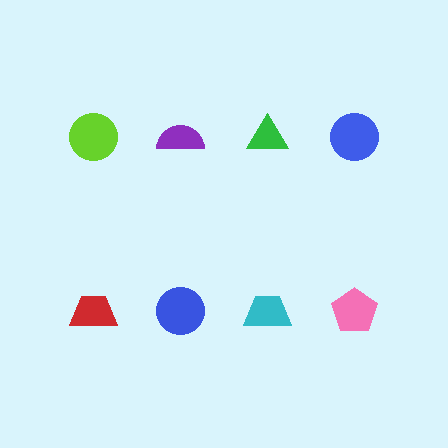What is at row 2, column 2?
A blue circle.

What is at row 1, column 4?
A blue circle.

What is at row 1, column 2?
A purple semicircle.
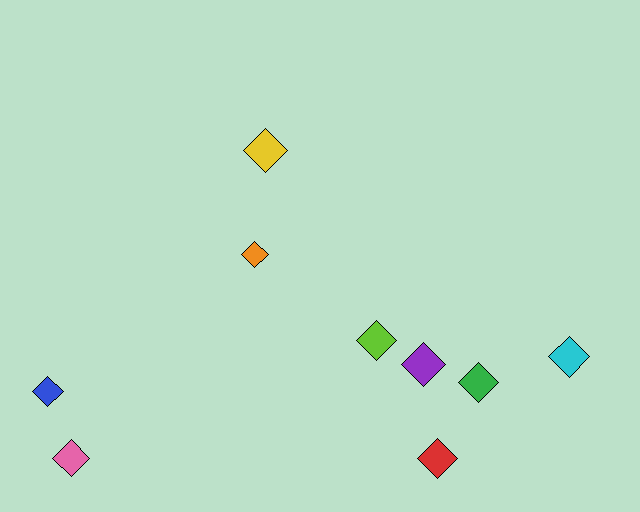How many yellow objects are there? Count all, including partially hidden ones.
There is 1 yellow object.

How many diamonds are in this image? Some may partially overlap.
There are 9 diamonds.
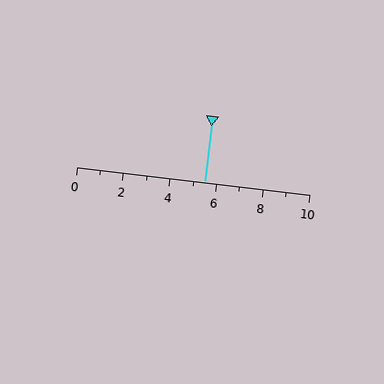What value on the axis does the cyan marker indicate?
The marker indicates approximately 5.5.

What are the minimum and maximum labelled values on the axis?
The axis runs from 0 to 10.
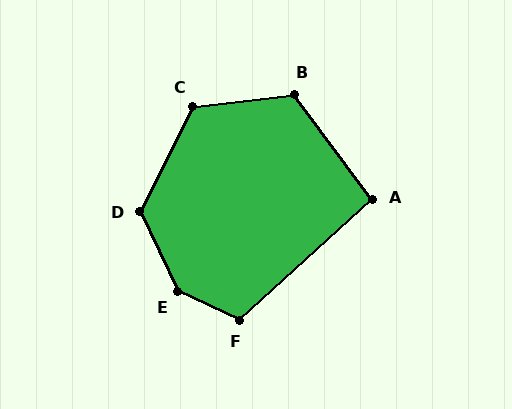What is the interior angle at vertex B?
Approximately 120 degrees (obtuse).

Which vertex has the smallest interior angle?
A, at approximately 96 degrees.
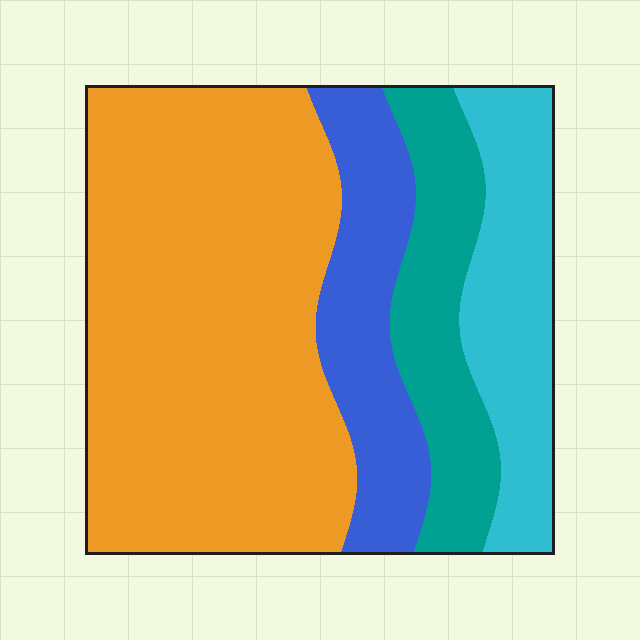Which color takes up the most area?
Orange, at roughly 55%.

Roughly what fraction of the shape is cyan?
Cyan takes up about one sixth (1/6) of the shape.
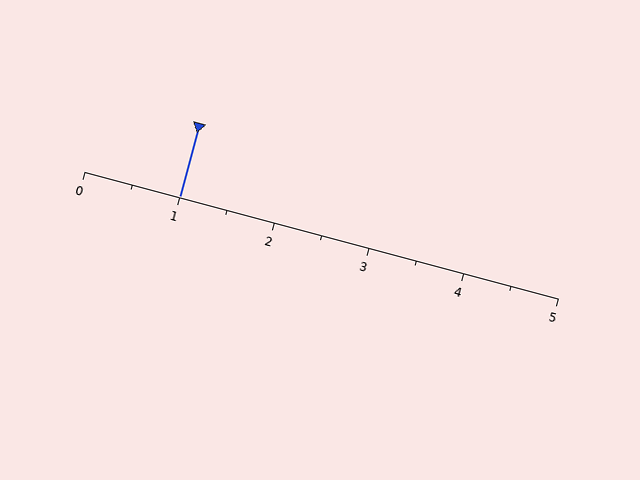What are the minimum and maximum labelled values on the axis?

◆ ◆ ◆ ◆ ◆ ◆ ◆

_Requirements_
Nothing but the lines from the line containing "Which color takes up the most area?" through the last line of the material may be output, and they must be copied exactly, without pictures.

_Problem solution_
Which color takes up the most area?
Orange, at roughly 55%.

Roughly what fraction of the shape is cyan?
Cyan takes up about one sixth (1/6) of the shape.
What are the minimum and maximum labelled values on the axis?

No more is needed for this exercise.